**What is required:** Without pictures, repeat exactly the lines from the one containing "[3 frames are shown]" through the end of the entries.

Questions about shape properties
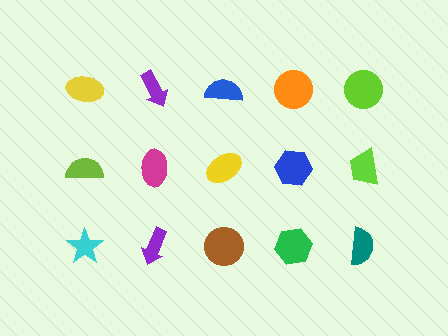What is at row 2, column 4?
A blue hexagon.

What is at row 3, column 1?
A cyan star.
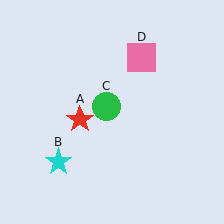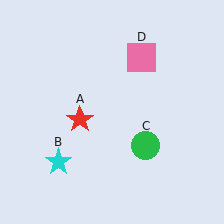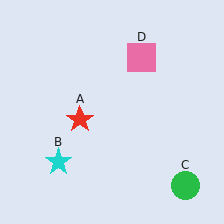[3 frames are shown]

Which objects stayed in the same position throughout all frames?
Red star (object A) and cyan star (object B) and pink square (object D) remained stationary.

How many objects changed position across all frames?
1 object changed position: green circle (object C).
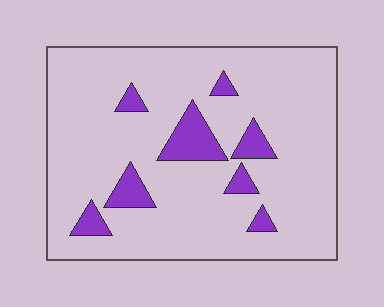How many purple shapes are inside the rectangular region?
8.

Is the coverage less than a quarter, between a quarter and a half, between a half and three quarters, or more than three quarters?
Less than a quarter.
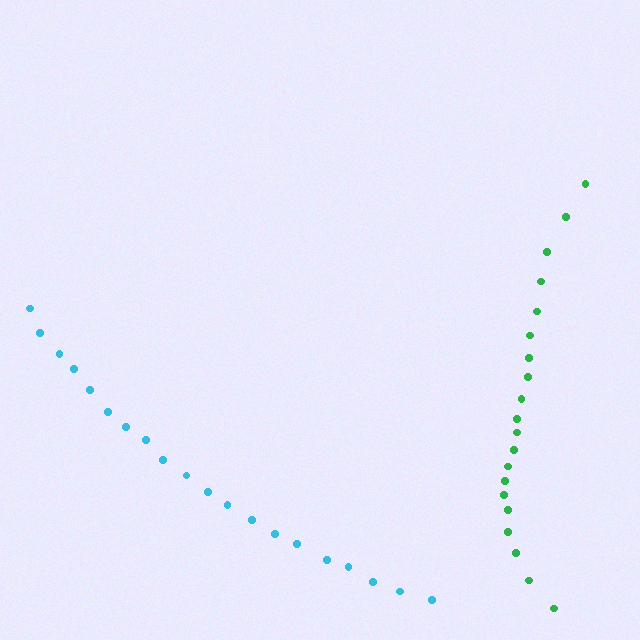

**Answer to this exercise:**
[3 frames are shown]

Which objects stayed in the same position throughout all frames?
Red star (object A) and cyan star (object B) and pink square (object D) remained stationary.

How many objects changed position across all frames?
1 object changed position: green circle (object C).
How many purple shapes are inside the rectangular region?
8.

Is the coverage less than a quarter, between a quarter and a half, between a half and three quarters, or more than three quarters?
Less than a quarter.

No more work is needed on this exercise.